Input for this task
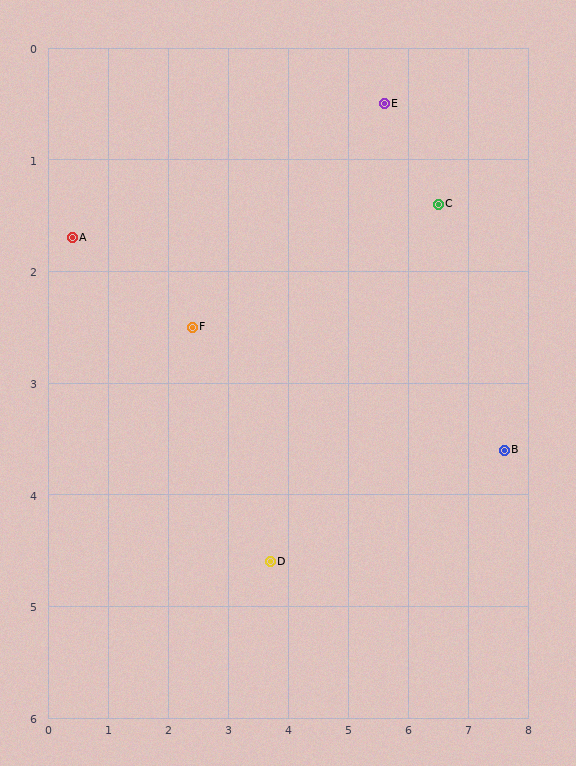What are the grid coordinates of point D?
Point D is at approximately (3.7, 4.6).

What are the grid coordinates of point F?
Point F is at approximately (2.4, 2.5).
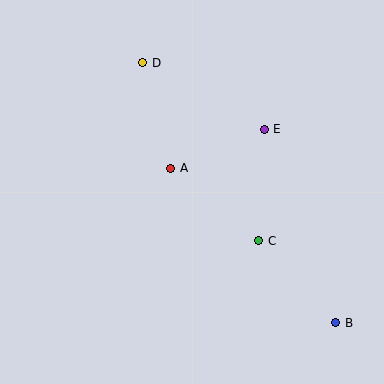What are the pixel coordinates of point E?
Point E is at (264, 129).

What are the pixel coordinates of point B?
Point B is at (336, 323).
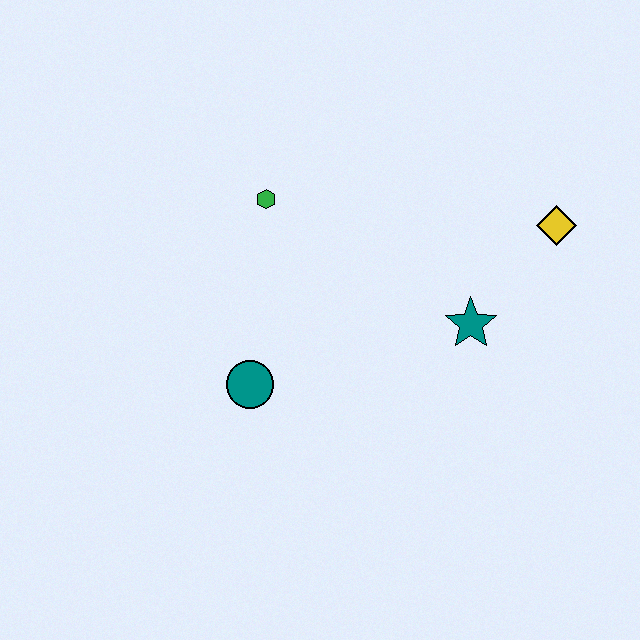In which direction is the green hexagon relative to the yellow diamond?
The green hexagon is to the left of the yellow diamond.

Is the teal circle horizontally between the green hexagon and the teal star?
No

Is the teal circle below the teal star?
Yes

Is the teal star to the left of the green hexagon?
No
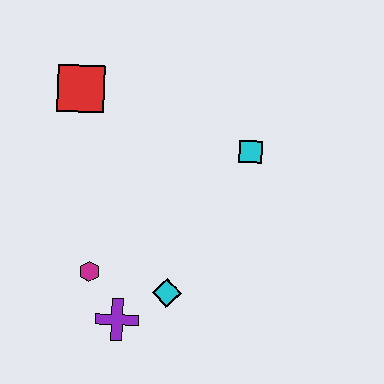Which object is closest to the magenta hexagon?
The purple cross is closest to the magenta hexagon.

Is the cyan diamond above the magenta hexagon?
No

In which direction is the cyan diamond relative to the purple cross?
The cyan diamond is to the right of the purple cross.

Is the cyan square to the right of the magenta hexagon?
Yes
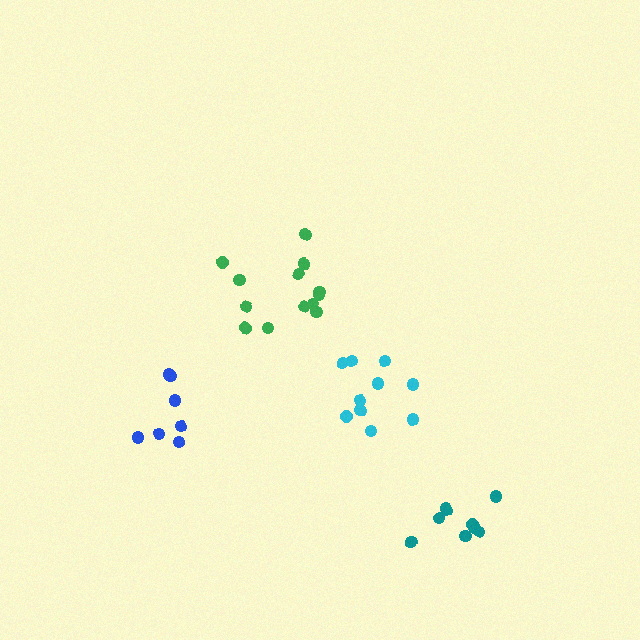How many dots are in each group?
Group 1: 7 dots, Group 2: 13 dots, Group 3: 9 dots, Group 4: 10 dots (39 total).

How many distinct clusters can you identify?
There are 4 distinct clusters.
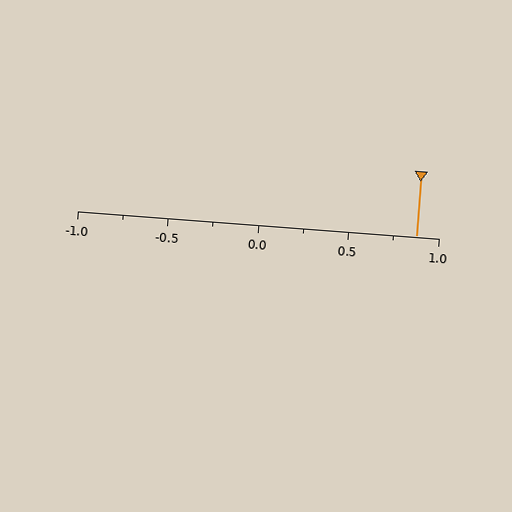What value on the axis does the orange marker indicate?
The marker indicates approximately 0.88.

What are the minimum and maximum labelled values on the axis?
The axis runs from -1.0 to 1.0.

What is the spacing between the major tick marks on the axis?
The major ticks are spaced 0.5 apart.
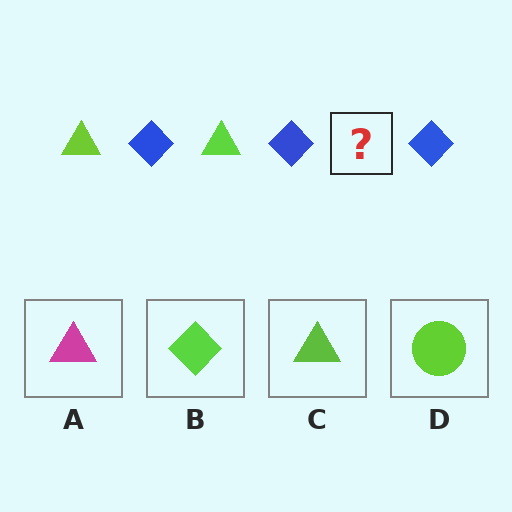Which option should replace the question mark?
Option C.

* * *

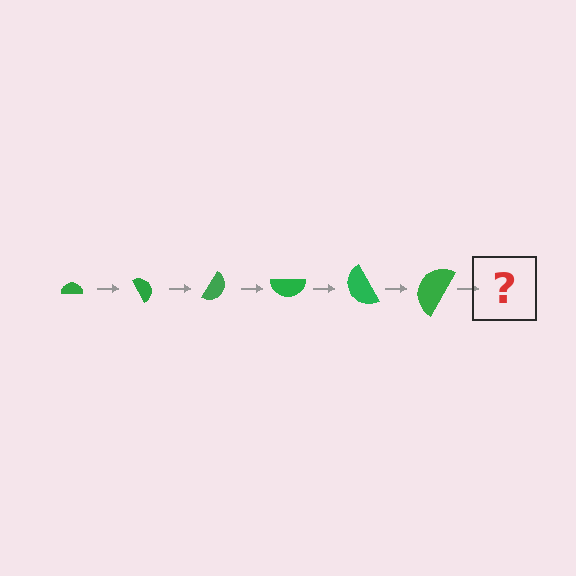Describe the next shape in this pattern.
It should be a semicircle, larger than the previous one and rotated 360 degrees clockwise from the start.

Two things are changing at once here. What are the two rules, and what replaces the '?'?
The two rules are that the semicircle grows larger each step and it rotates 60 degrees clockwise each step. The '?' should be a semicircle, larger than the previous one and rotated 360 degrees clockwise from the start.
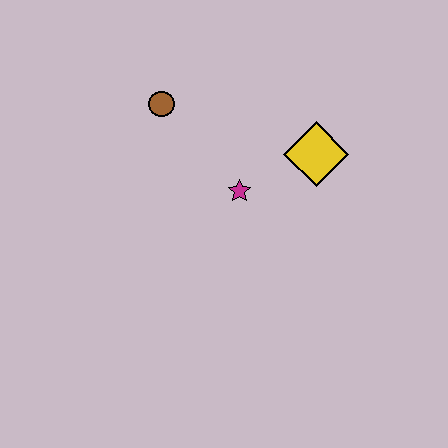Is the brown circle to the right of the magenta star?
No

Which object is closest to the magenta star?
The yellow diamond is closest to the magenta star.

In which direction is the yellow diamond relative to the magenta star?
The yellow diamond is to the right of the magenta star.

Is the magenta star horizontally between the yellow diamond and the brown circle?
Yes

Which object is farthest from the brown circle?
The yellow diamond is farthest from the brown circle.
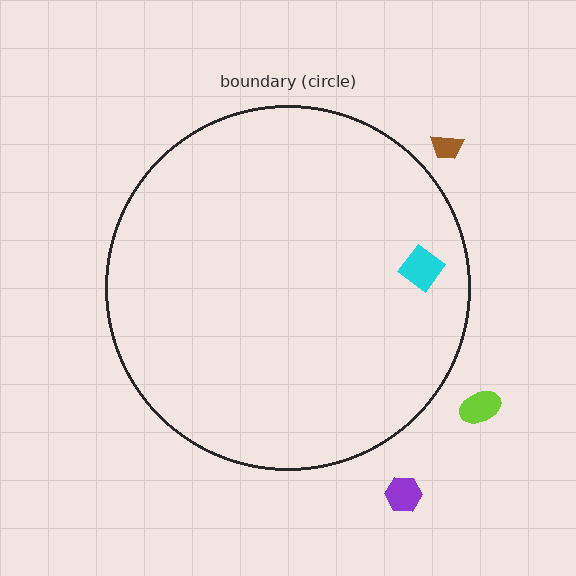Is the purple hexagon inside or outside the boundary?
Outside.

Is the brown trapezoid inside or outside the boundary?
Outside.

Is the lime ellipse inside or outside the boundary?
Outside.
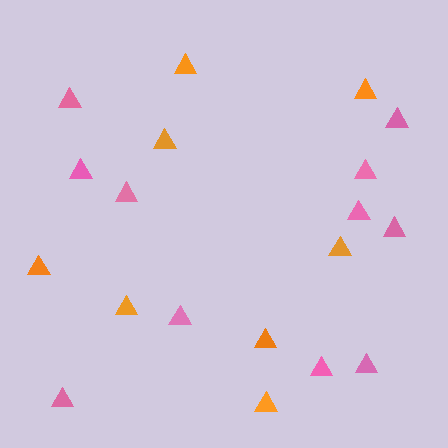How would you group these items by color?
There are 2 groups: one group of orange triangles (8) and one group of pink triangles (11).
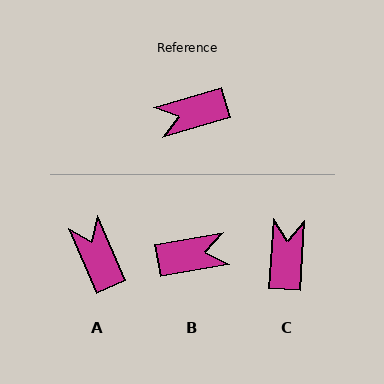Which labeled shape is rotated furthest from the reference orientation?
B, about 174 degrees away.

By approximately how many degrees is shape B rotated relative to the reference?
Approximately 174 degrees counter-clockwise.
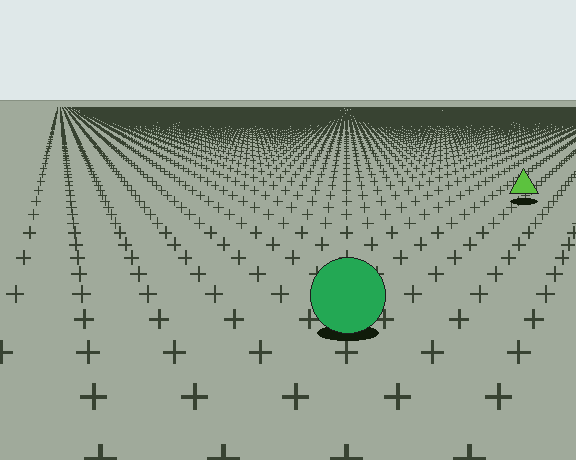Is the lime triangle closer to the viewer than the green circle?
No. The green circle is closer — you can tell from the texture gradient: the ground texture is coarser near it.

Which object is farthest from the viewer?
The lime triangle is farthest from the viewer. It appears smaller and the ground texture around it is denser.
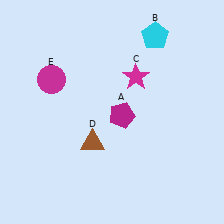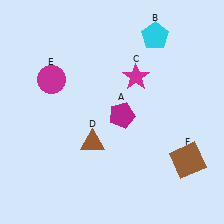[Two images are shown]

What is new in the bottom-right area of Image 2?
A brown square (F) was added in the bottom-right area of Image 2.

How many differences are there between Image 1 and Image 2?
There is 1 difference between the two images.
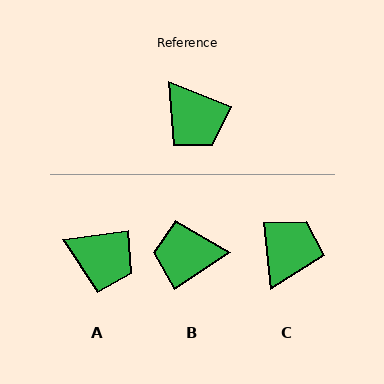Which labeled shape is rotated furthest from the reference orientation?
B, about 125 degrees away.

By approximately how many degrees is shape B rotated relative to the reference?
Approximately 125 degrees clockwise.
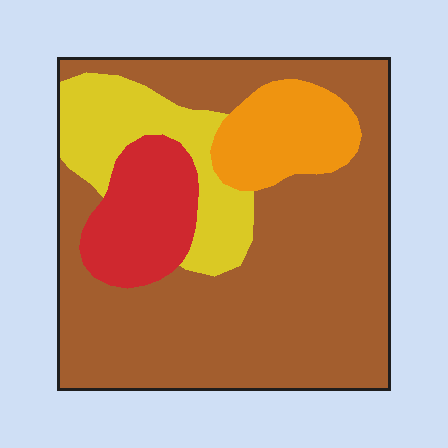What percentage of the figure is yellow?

==

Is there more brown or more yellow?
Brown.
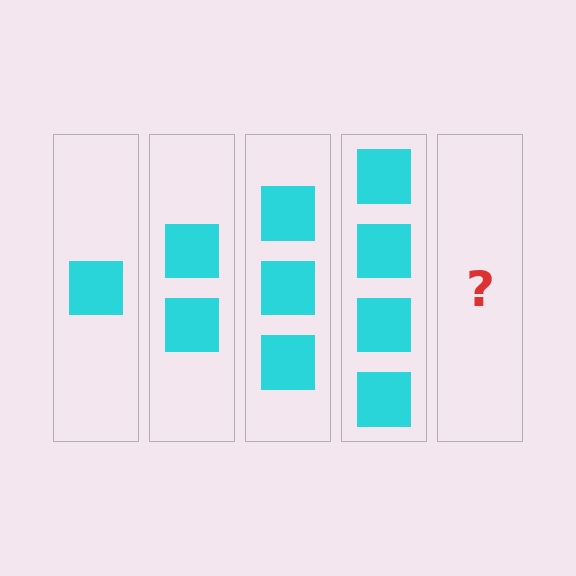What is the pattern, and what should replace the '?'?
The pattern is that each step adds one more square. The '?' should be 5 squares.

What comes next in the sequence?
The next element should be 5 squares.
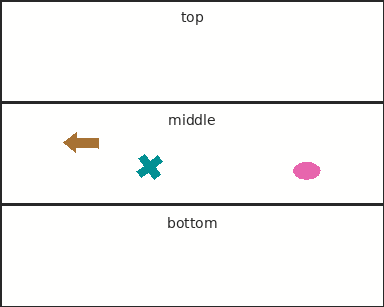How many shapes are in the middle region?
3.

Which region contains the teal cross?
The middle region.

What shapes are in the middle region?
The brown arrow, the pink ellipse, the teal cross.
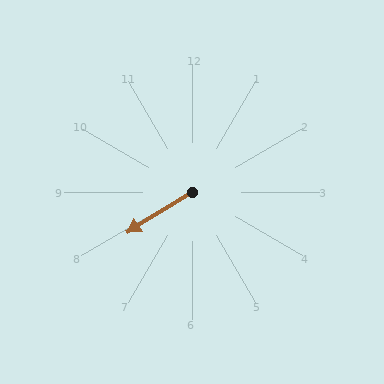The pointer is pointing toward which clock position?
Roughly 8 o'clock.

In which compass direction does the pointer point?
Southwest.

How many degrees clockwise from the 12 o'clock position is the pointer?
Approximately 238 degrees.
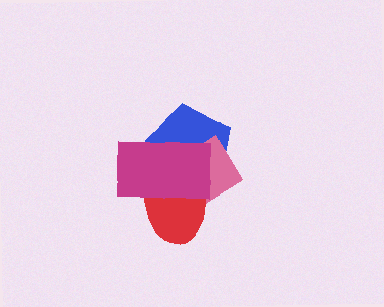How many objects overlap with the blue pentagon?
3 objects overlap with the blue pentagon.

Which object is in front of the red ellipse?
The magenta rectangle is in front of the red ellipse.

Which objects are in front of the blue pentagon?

What needs to be done
What's needed is an exact copy of the lines above from the one with "How would you group these items by color?" through the one with "What percentage of the figure is yellow?", both included; the pictures stay out.

Solution
How would you group these items by color?
There are 2 groups: one group of orange triangles (8) and one group of pink triangles (11).
Which labeled shape is rotated furthest from the reference orientation?
B, about 174 degrees away.

By approximately how many degrees is shape B rotated relative to the reference?
Approximately 174 degrees counter-clockwise.
Is the lime triangle closer to the viewer than the green circle?
No. The green circle is closer — you can tell from the texture gradient: the ground texture is coarser near it.

Which object is farthest from the viewer?
The lime triangle is farthest from the viewer. It appears smaller and the ground texture around it is denser.
[Two images are shown]

What is new in the bottom-right area of Image 2?
A brown square (F) was added in the bottom-right area of Image 2.

How many differences are there between Image 1 and Image 2?
There is 1 difference between the two images.
Which labeled shape is rotated furthest from the reference orientation?
B, about 125 degrees away.

By approximately how many degrees is shape B rotated relative to the reference?
Approximately 125 degrees clockwise.
What percentage of the figure is yellow?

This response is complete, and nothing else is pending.